▼

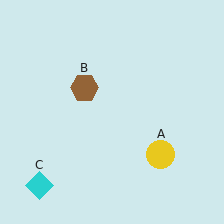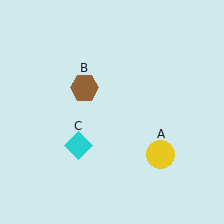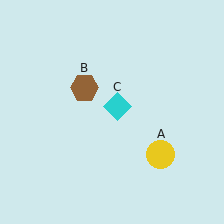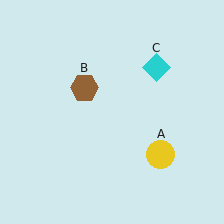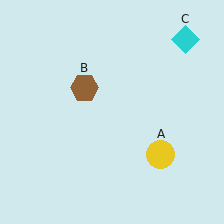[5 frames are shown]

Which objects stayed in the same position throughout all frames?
Yellow circle (object A) and brown hexagon (object B) remained stationary.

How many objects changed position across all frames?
1 object changed position: cyan diamond (object C).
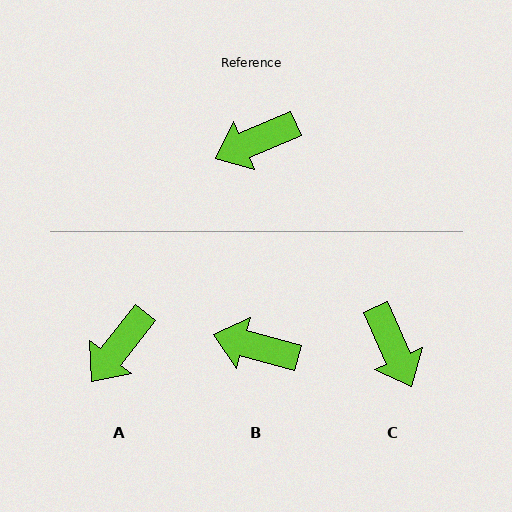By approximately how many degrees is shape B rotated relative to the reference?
Approximately 39 degrees clockwise.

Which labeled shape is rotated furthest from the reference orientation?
C, about 91 degrees away.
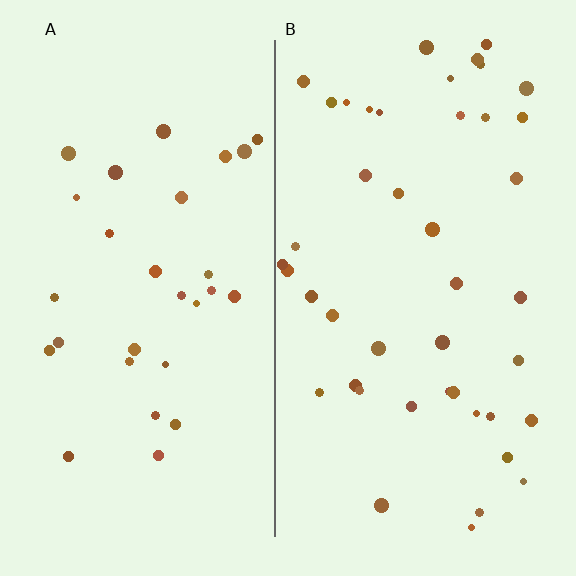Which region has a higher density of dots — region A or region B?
B (the right).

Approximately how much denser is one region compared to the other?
Approximately 1.5× — region B over region A.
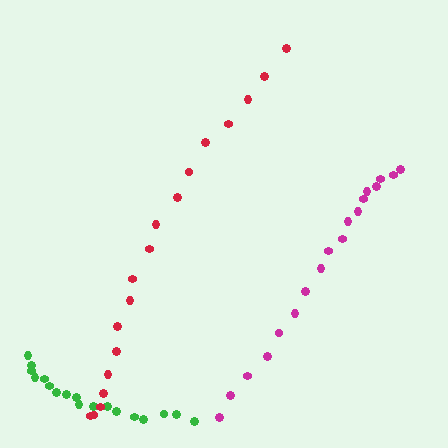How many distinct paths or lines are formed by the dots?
There are 3 distinct paths.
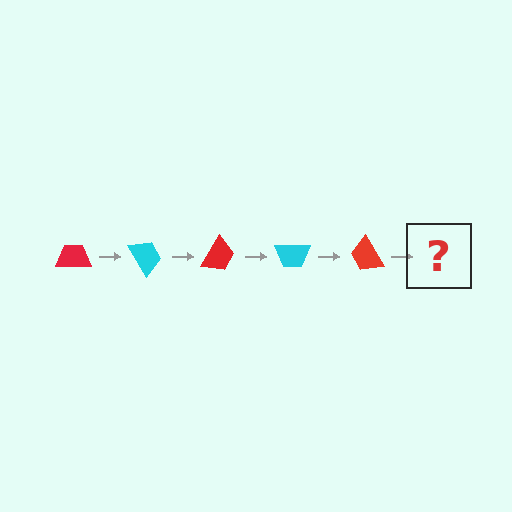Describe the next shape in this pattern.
It should be a cyan trapezoid, rotated 300 degrees clockwise from the start.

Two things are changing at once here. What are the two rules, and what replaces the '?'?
The two rules are that it rotates 60 degrees clockwise each step and the color cycles through red and cyan. The '?' should be a cyan trapezoid, rotated 300 degrees clockwise from the start.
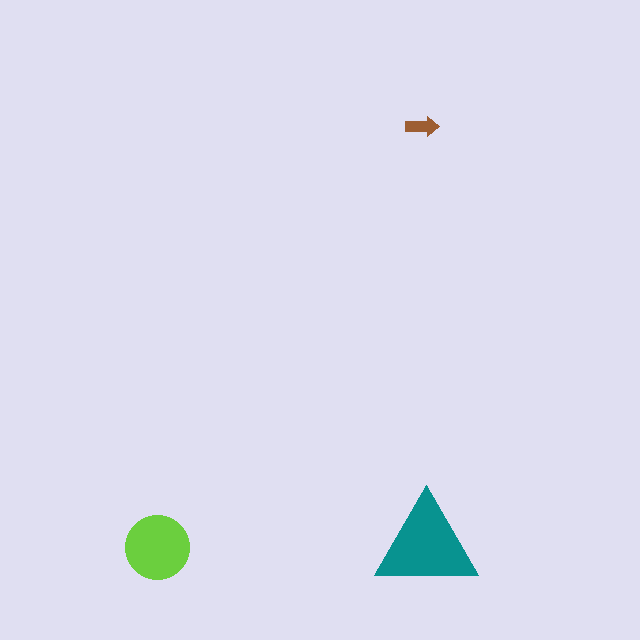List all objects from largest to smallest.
The teal triangle, the lime circle, the brown arrow.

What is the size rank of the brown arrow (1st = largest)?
3rd.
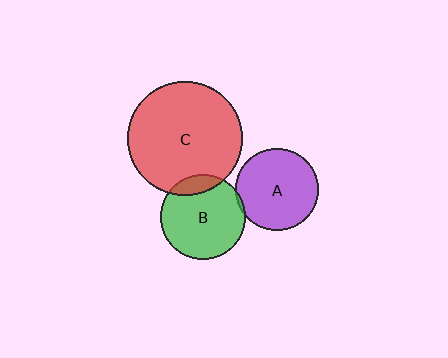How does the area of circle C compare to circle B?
Approximately 1.8 times.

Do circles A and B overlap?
Yes.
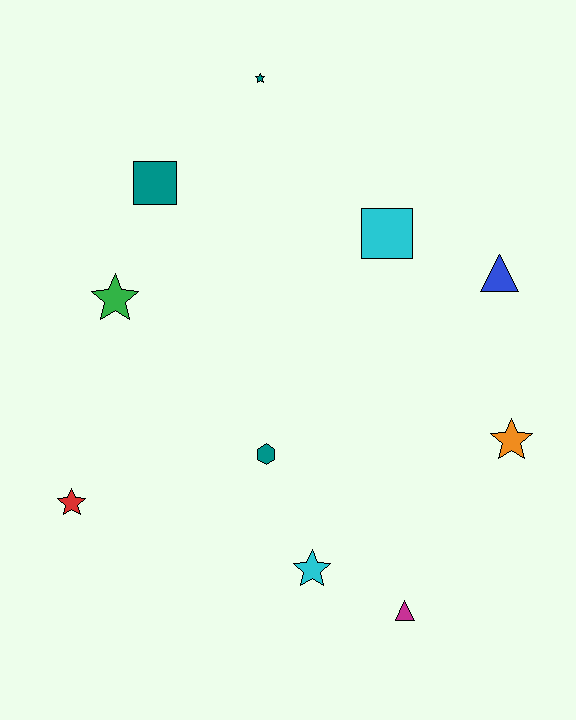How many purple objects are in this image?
There are no purple objects.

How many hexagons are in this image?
There is 1 hexagon.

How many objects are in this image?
There are 10 objects.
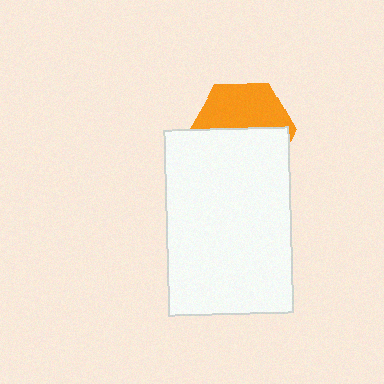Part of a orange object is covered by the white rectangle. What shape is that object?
It is a hexagon.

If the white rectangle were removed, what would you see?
You would see the complete orange hexagon.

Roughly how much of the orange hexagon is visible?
About half of it is visible (roughly 47%).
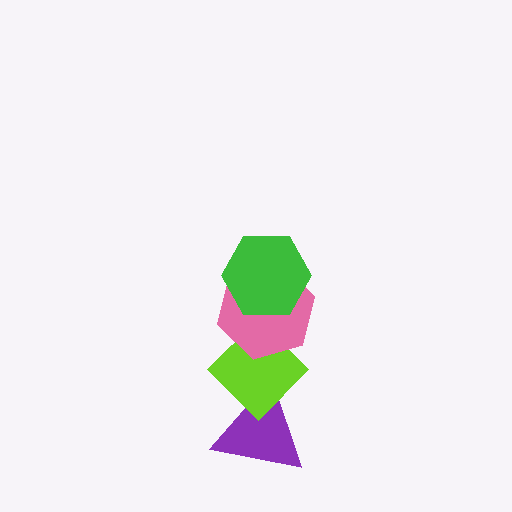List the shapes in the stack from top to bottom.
From top to bottom: the green hexagon, the pink hexagon, the lime diamond, the purple triangle.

▲

» WHAT THE TASK ASKS:
Write the listing above out again exactly, dropping each image.

» TASK RESPONSE:
[5 frames are shown]

Which objects stayed in the same position throughout all frames?
Yellow circle (object A) and brown hexagon (object B) remained stationary.

How many objects changed position across all frames?
1 object changed position: cyan diamond (object C).
By approximately how many degrees is shape B rotated relative to the reference?
Approximately 39 degrees clockwise.

Which labeled shape is rotated furthest from the reference orientation?
C, about 91 degrees away.
Which region has a higher density of dots — region A or region B?
B (the right).

Approximately how much denser is one region compared to the other?
Approximately 1.5× — region B over region A.
How many distinct paths or lines are formed by the dots?
There are 3 distinct paths.
Describe the next shape in this pattern.
It should be a cyan trapezoid, rotated 300 degrees clockwise from the start.

Two things are changing at once here. What are the two rules, and what replaces the '?'?
The two rules are that it rotates 60 degrees clockwise each step and the color cycles through red and cyan. The '?' should be a cyan trapezoid, rotated 300 degrees clockwise from the start.
List all objects from largest to smallest.
The teal triangle, the lime circle, the brown arrow.

What is the size rank of the brown arrow (1st = largest)?
3rd.
How does the area of circle C compare to circle B?
Approximately 1.8 times.

Do circles A and B overlap?
Yes.
How many purple objects are in this image?
There are no purple objects.

How many hexagons are in this image?
There is 1 hexagon.

How many objects are in this image?
There are 10 objects.
Part of a orange object is covered by the white rectangle. What shape is that object?
It is a hexagon.

If the white rectangle were removed, what would you see?
You would see the complete orange hexagon.

Roughly how much of the orange hexagon is visible?
About half of it is visible (roughly 47%).
List the shapes in the stack from top to bottom.
From top to bottom: the green hexagon, the pink hexagon, the lime diamond, the purple triangle.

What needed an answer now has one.